Dataset excerpt:
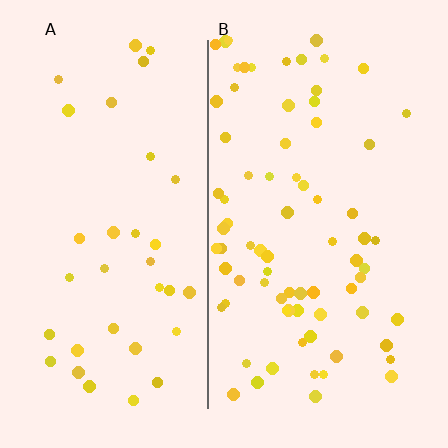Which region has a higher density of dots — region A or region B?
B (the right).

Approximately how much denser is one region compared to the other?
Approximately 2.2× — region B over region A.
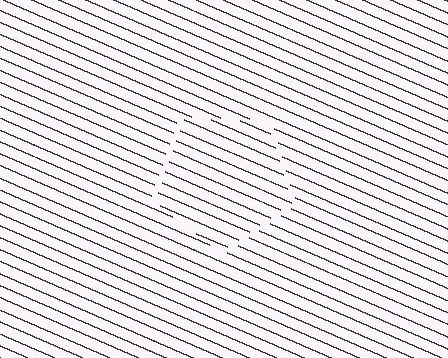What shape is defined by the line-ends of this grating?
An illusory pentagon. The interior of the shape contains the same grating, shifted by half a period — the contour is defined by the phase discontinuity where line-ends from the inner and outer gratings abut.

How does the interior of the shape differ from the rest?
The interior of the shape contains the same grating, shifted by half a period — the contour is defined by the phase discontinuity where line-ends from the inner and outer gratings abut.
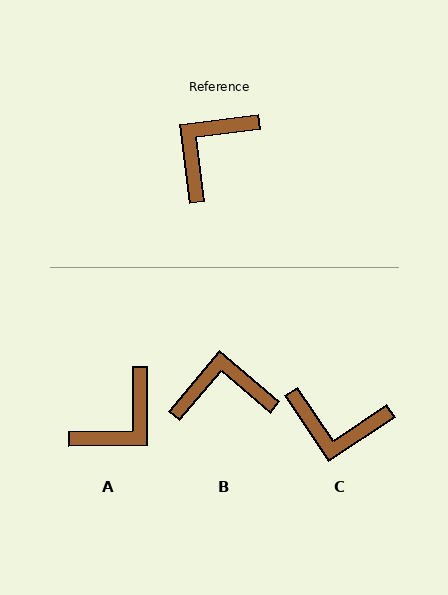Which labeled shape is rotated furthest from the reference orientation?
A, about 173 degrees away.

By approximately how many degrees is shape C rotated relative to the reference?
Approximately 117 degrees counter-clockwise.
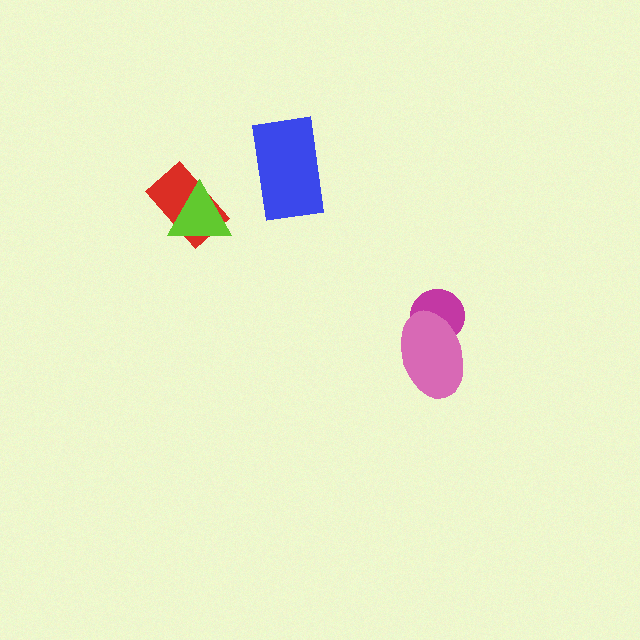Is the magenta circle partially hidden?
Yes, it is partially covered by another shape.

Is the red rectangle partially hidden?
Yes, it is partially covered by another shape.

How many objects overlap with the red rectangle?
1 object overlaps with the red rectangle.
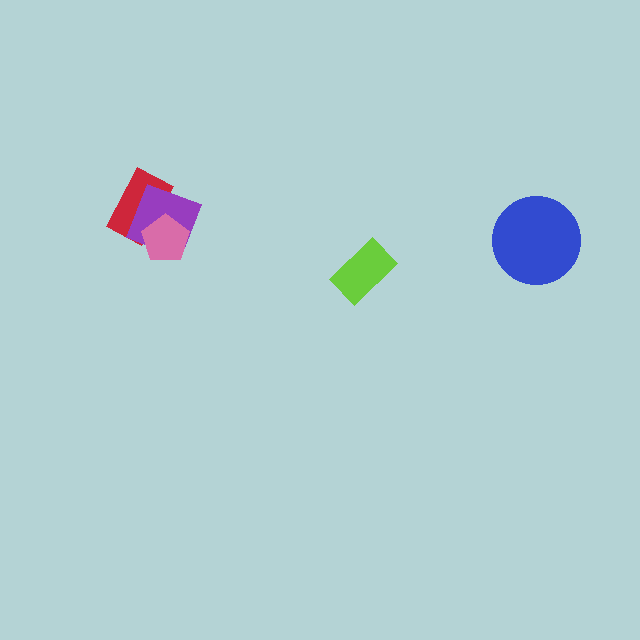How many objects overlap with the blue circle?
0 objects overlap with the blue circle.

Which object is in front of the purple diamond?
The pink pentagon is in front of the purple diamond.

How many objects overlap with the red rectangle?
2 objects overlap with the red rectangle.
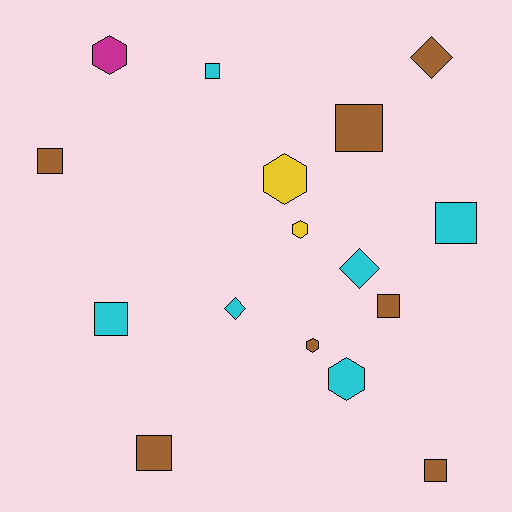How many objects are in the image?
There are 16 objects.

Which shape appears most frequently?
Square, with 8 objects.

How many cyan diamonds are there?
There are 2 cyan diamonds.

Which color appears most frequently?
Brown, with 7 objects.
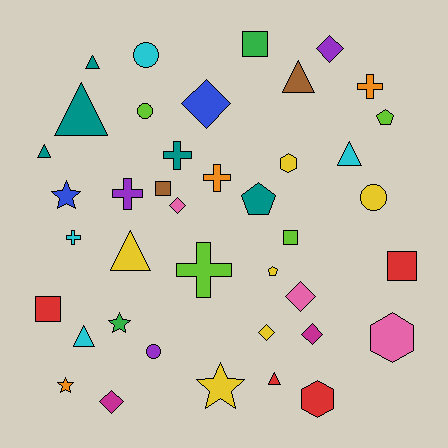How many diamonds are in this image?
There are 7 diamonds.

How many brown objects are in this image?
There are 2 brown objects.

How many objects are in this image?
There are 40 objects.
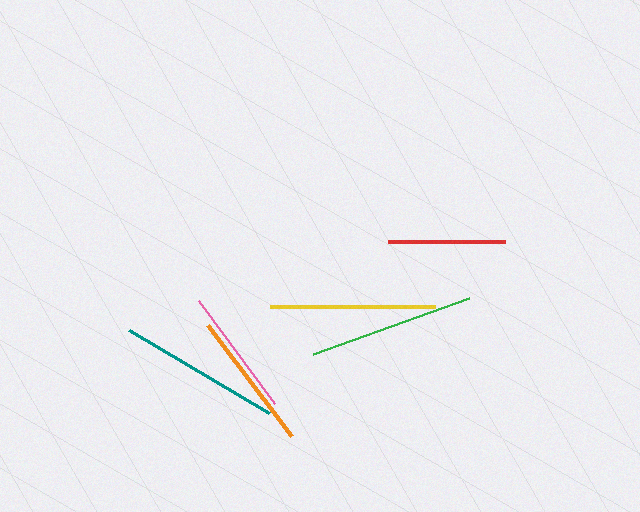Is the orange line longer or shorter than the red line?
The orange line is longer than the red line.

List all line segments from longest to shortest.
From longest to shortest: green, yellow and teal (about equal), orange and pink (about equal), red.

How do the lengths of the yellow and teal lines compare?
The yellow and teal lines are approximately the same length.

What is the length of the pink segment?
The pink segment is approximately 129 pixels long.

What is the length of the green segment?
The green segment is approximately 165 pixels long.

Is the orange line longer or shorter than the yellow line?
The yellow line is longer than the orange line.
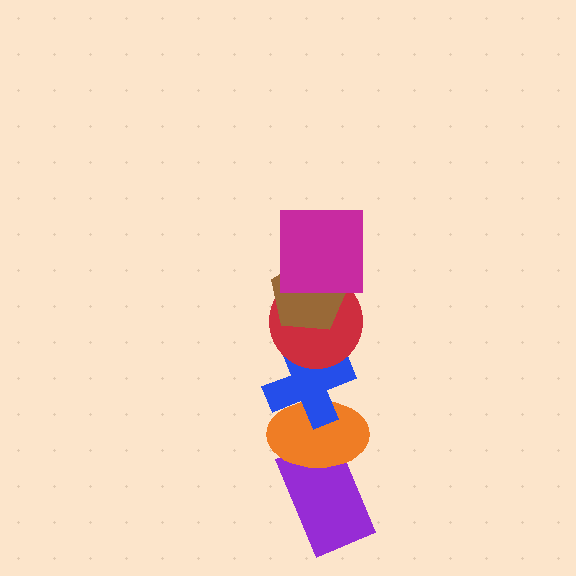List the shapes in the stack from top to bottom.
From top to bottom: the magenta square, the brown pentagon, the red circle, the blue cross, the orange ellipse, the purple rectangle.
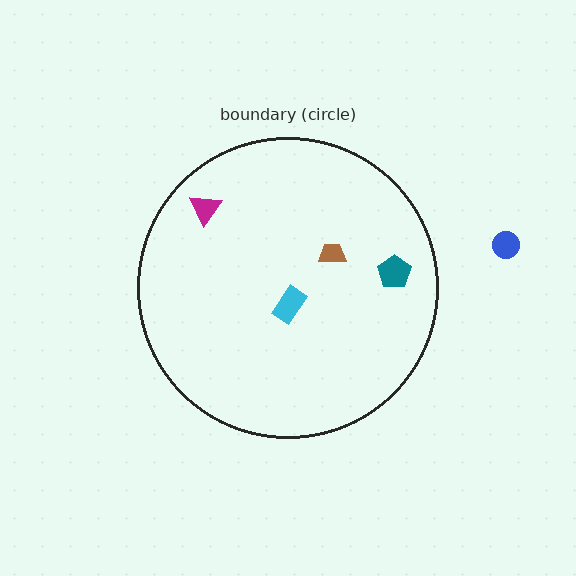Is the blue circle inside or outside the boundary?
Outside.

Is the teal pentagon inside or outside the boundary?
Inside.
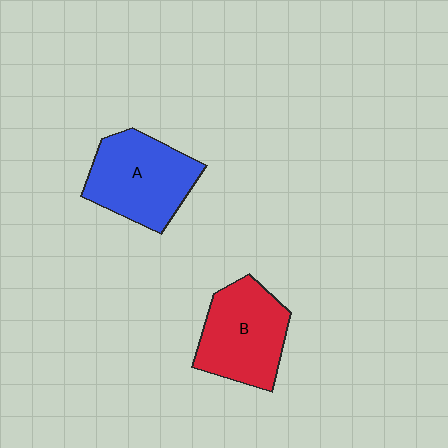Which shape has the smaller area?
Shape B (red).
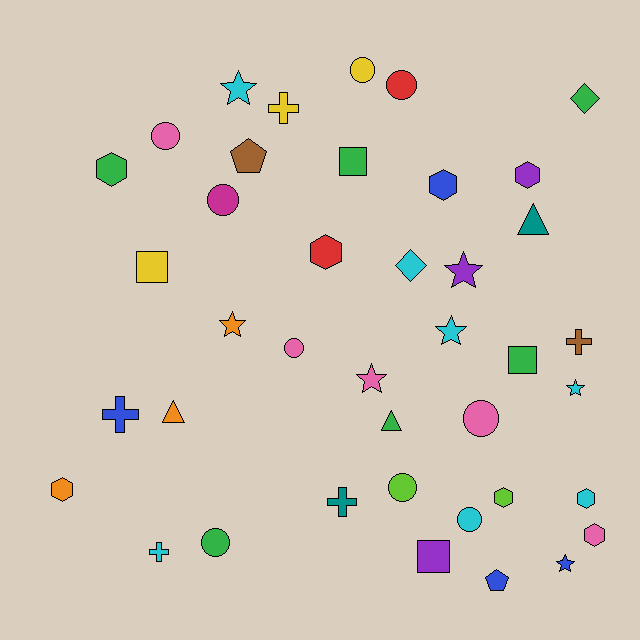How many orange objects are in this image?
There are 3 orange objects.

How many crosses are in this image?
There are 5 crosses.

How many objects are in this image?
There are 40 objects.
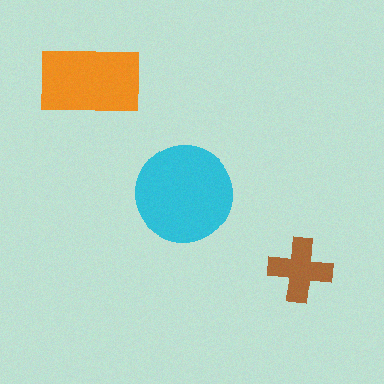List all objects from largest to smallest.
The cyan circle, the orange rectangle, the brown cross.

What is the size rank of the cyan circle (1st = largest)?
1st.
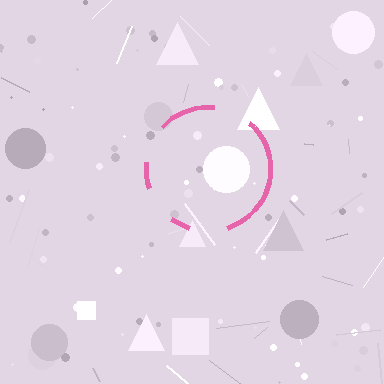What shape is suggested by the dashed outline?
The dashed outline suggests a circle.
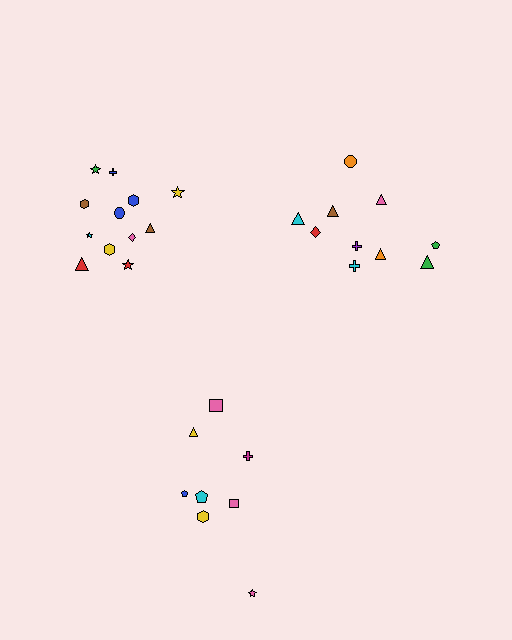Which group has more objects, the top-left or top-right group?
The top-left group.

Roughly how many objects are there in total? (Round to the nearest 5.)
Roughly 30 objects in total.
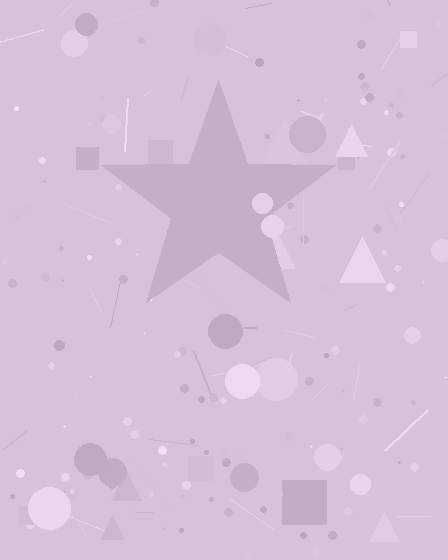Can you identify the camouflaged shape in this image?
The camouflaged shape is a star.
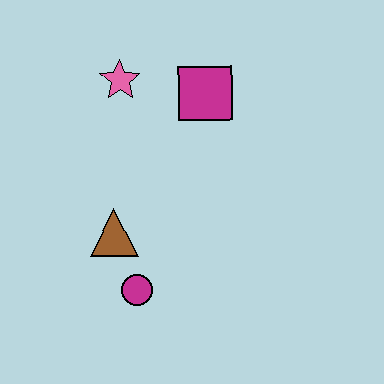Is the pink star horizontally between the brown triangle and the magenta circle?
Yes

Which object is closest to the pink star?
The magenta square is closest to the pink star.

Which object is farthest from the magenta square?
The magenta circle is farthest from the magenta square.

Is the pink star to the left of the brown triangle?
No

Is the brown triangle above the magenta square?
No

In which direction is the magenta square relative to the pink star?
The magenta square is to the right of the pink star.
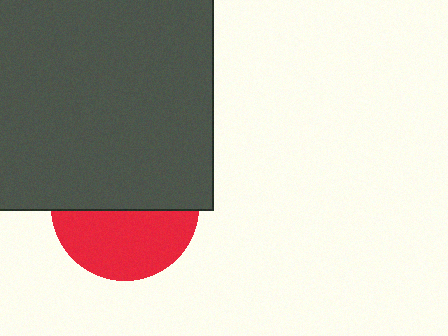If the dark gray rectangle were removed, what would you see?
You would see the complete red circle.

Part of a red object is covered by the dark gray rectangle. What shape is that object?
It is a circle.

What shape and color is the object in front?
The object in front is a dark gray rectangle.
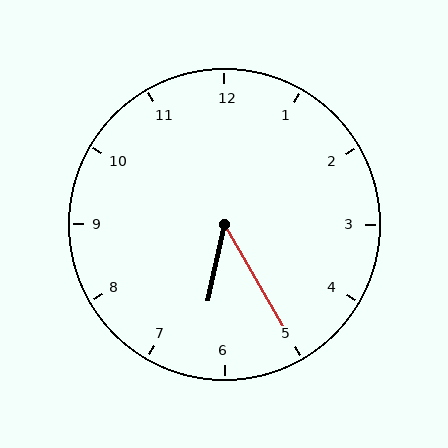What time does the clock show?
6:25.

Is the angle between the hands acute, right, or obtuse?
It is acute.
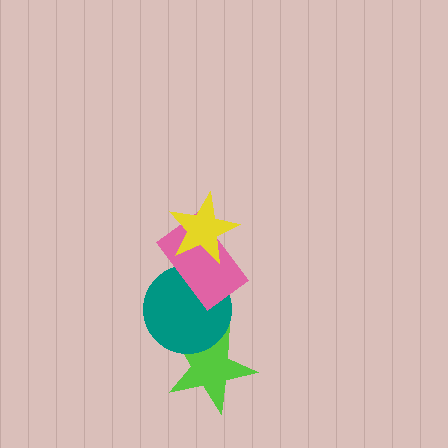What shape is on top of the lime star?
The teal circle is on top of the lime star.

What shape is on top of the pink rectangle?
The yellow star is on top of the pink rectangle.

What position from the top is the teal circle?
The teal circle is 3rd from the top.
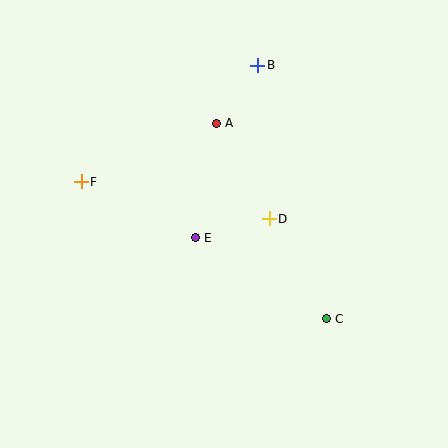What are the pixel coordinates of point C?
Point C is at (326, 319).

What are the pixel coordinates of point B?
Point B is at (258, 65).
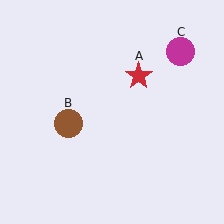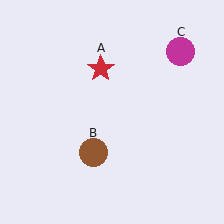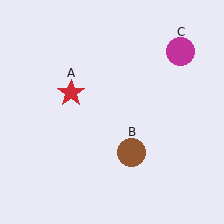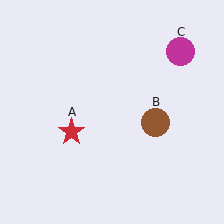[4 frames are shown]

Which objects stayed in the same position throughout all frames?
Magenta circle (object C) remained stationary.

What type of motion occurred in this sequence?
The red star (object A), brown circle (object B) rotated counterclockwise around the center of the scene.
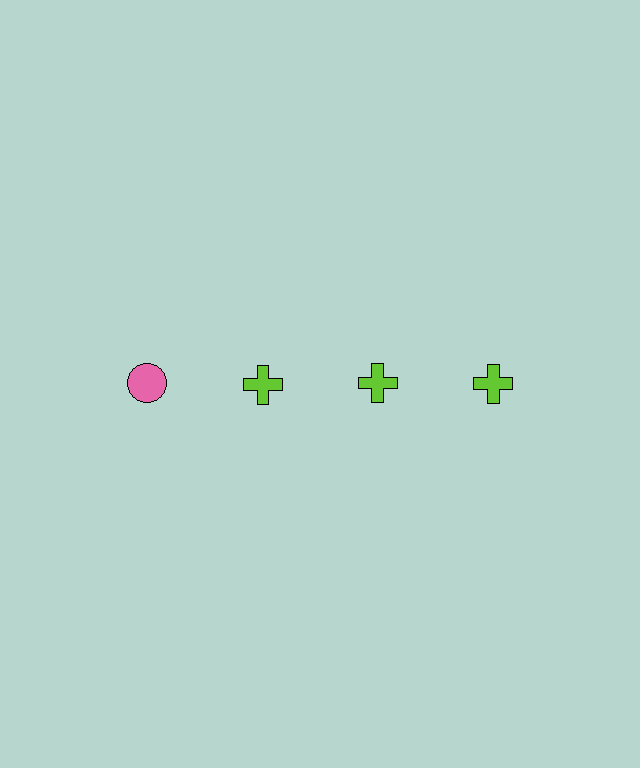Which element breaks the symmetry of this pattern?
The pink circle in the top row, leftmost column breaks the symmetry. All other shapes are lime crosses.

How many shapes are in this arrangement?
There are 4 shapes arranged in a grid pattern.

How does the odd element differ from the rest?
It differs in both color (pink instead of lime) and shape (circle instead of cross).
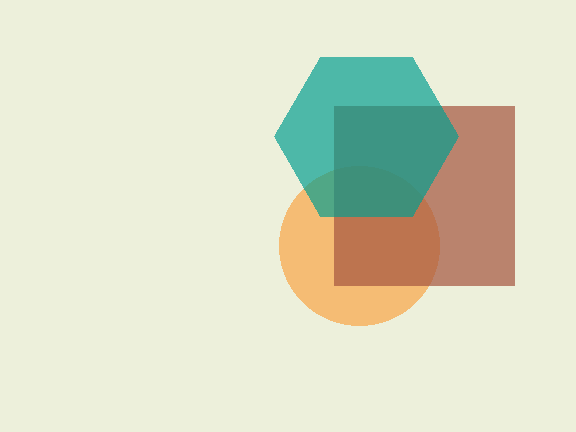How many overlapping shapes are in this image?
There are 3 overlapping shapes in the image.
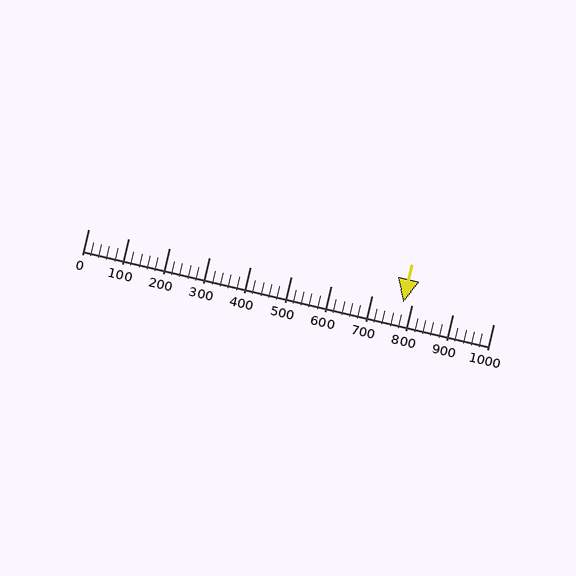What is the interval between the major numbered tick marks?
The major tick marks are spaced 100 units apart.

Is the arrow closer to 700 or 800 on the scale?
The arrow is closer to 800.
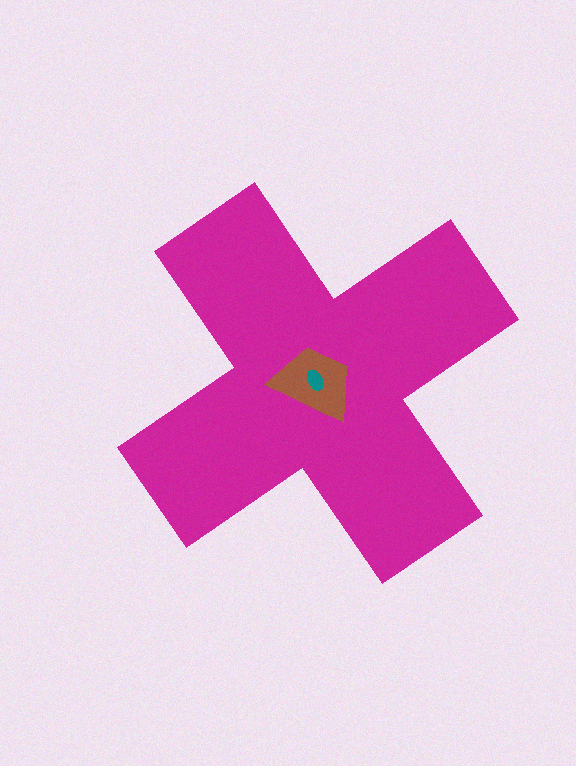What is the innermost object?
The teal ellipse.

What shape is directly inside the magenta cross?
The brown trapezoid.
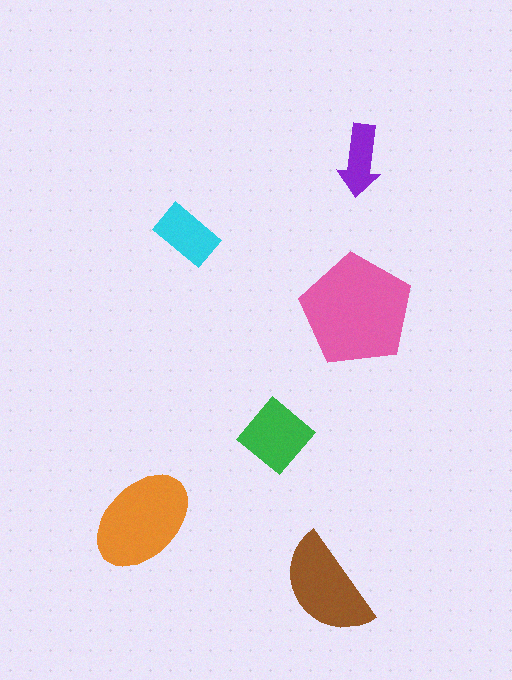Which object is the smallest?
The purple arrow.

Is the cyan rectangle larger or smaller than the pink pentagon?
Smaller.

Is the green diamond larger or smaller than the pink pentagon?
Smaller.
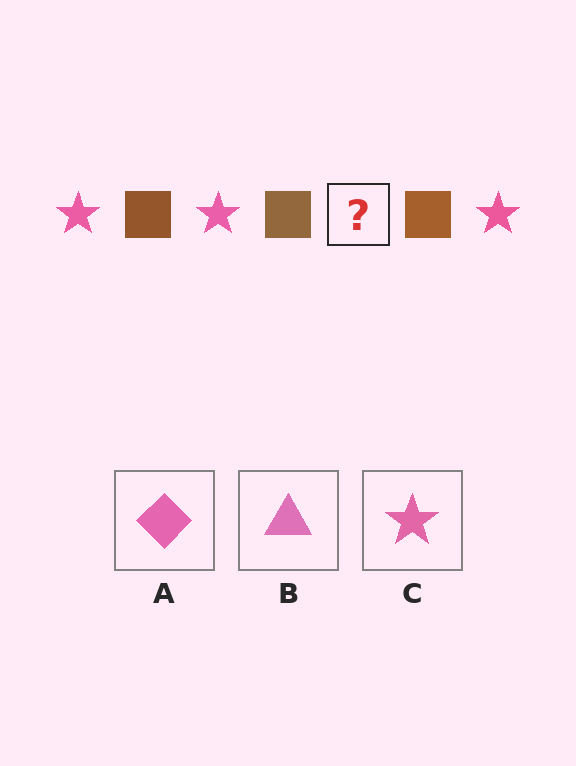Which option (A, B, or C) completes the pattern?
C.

Set task. Write out the lines of the listing from the one that holds "Is the arrow" to the very last line, both included, exactly as they appear and without any pictures.

Response.
Is the arrow closer to 700 or 800 on the scale?
The arrow is closer to 800.
What is the innermost object?
The teal ellipse.

What shape is directly inside the magenta cross?
The brown trapezoid.
Which object is the smallest?
The purple arrow.

Is the cyan rectangle larger or smaller than the pink pentagon?
Smaller.

Is the green diamond larger or smaller than the pink pentagon?
Smaller.
Which option (A, B, or C) completes the pattern?
C.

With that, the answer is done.